Questions about shape properties:
--- --- ---
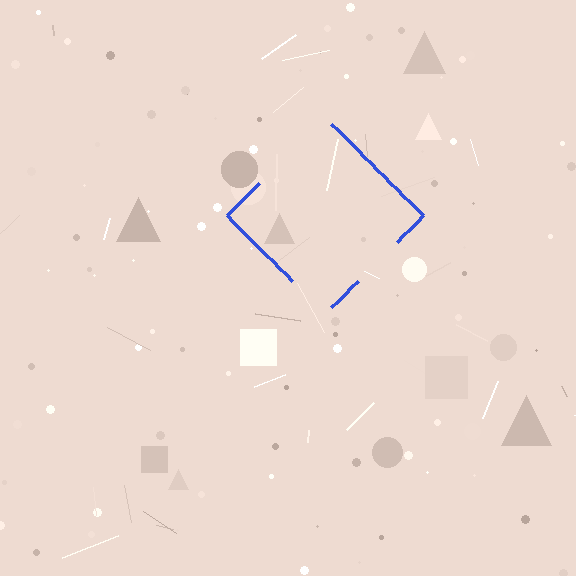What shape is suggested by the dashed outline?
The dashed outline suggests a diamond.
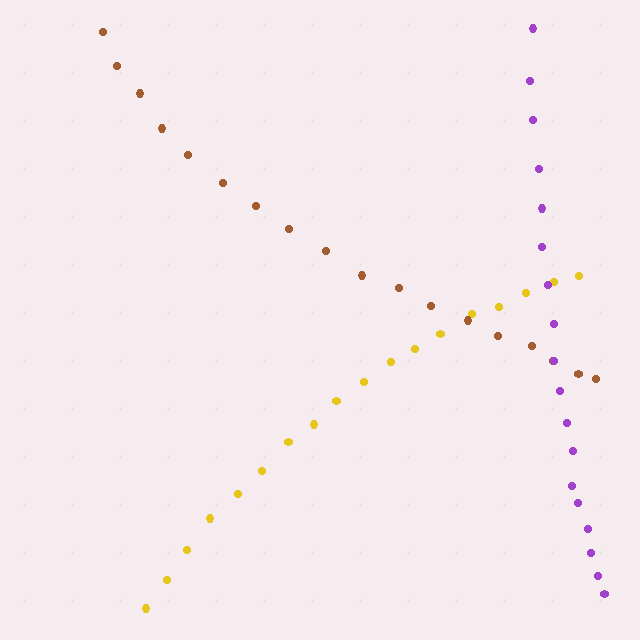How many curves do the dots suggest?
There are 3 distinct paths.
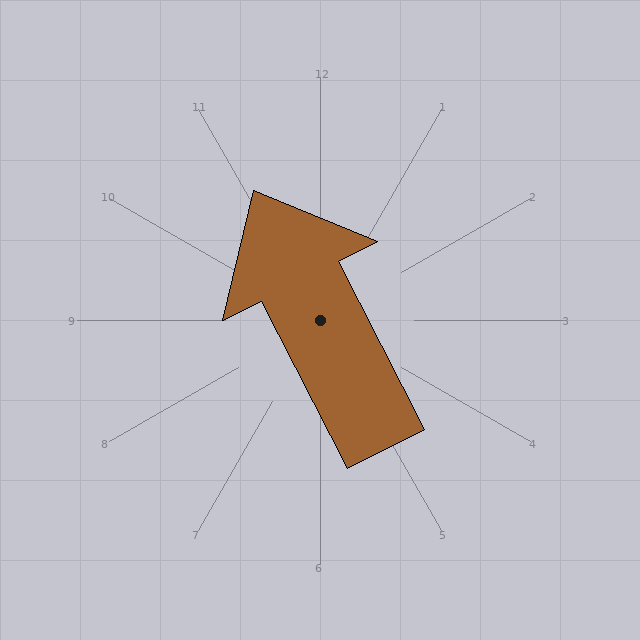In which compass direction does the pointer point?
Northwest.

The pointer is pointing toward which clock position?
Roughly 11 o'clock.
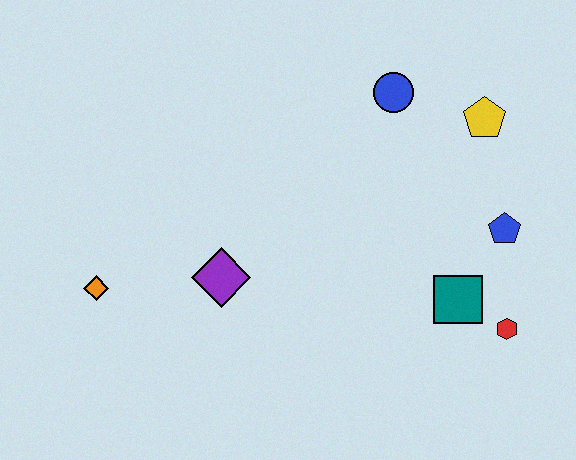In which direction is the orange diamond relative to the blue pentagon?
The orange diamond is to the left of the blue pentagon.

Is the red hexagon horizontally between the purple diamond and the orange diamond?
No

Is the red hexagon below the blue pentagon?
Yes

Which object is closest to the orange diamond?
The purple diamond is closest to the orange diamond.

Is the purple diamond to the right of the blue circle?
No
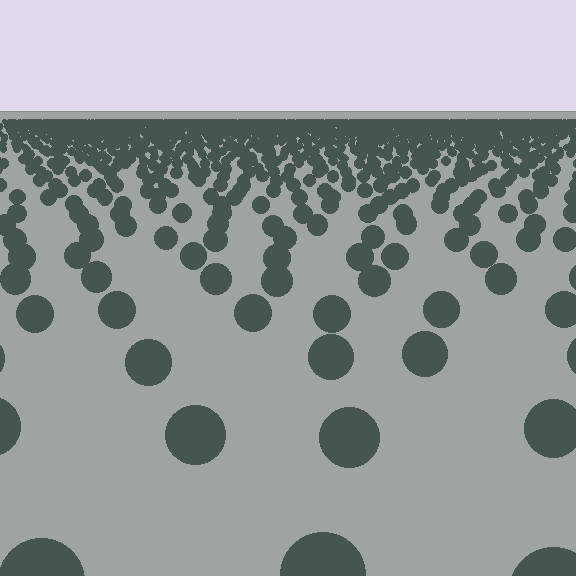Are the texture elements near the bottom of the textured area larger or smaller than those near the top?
--- --- ---
> _Short exercise_
Will you restate every entry word for word and omit the images?

> _Complete answer_
What shape is suggested by the dashed outline?
The dashed outline suggests a diamond.
How many curves do the dots suggest?
There are 3 distinct paths.
In which compass direction does the pointer point?
Northwest.

The pointer is pointing toward which clock position?
Roughly 11 o'clock.
In which direction is the orange diamond relative to the blue pentagon?
The orange diamond is to the left of the blue pentagon.

Is the red hexagon horizontally between the purple diamond and the orange diamond?
No

Is the red hexagon below the blue pentagon?
Yes

Which object is closest to the orange diamond?
The purple diamond is closest to the orange diamond.

Is the purple diamond to the right of the blue circle?
No
Are the texture elements near the bottom of the textured area larger or smaller than those near the top?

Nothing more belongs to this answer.